What you should do:
Write out every line below that includes the word "shown".

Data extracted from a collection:
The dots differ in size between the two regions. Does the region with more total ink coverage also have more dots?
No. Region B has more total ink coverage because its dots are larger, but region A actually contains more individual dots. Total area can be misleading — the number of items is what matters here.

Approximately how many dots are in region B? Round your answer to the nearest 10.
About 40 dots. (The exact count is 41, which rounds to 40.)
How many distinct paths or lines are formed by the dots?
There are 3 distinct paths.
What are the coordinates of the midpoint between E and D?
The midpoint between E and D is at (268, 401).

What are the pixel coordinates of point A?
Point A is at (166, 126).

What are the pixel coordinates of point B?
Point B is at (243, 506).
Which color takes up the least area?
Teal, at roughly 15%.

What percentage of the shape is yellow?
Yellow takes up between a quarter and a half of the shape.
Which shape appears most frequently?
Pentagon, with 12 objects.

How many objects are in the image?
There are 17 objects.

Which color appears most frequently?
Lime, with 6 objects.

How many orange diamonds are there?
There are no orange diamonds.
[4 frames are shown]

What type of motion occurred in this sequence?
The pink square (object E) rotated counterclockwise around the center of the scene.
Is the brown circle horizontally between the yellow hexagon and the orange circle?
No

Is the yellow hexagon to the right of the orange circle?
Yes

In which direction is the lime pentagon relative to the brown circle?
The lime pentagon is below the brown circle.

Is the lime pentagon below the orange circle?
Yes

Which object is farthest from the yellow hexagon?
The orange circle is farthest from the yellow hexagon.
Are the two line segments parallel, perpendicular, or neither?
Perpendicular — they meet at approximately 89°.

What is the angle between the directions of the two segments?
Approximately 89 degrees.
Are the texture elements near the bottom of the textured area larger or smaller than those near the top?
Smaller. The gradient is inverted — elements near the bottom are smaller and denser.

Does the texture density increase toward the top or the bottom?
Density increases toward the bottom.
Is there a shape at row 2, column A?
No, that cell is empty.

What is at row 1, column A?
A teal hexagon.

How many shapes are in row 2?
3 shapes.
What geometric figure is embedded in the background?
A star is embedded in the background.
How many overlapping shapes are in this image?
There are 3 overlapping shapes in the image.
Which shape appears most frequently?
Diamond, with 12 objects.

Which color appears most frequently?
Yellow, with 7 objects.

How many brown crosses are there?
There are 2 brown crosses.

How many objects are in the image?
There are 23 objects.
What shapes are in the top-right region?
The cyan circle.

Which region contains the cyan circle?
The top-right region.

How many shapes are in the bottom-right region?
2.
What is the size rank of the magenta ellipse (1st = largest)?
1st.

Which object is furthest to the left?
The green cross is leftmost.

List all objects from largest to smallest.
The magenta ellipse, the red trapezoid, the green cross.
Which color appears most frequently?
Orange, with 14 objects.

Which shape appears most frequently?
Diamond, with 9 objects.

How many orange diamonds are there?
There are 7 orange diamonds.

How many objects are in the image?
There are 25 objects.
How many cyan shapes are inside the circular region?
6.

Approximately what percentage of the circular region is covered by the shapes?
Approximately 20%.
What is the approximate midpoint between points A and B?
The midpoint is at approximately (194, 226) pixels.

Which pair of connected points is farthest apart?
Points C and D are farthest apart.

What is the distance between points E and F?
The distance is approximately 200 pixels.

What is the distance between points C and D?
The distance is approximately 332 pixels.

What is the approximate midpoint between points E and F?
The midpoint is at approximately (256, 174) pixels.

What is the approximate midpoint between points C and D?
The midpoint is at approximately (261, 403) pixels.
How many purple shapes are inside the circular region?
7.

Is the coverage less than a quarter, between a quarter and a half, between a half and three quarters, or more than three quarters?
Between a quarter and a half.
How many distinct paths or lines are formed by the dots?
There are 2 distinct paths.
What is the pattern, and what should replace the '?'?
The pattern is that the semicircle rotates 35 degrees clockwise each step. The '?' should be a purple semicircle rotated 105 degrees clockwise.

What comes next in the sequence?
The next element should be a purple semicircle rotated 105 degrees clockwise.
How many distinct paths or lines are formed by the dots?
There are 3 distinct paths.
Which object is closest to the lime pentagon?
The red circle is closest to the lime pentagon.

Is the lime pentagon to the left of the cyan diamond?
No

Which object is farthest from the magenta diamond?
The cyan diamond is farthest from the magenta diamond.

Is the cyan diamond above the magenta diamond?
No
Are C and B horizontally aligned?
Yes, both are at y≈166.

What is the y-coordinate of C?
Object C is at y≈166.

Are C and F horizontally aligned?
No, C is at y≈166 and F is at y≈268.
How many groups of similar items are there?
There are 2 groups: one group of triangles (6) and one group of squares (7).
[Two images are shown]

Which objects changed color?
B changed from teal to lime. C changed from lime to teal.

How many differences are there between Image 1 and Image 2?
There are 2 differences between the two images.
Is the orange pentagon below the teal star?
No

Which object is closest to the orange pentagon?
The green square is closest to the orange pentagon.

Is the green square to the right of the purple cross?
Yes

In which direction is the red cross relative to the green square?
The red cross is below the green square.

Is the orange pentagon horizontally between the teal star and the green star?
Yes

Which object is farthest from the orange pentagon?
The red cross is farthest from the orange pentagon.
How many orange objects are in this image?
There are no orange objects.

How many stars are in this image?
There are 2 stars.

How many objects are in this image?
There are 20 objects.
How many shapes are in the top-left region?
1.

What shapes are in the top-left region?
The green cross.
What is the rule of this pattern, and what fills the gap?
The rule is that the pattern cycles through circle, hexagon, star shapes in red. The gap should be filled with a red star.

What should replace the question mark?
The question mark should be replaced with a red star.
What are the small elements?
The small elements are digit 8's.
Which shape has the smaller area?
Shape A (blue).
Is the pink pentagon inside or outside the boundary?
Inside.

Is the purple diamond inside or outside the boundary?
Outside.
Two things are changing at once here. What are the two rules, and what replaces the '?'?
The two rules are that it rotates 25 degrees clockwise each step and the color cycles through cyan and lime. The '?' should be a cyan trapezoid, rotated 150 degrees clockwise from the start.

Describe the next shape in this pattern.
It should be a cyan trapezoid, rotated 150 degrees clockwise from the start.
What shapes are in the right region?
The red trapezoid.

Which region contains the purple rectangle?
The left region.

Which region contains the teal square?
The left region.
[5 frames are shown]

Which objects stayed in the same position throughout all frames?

Answer below:
[4 frames are shown]
[Two images are shown]
[5 frames are shown]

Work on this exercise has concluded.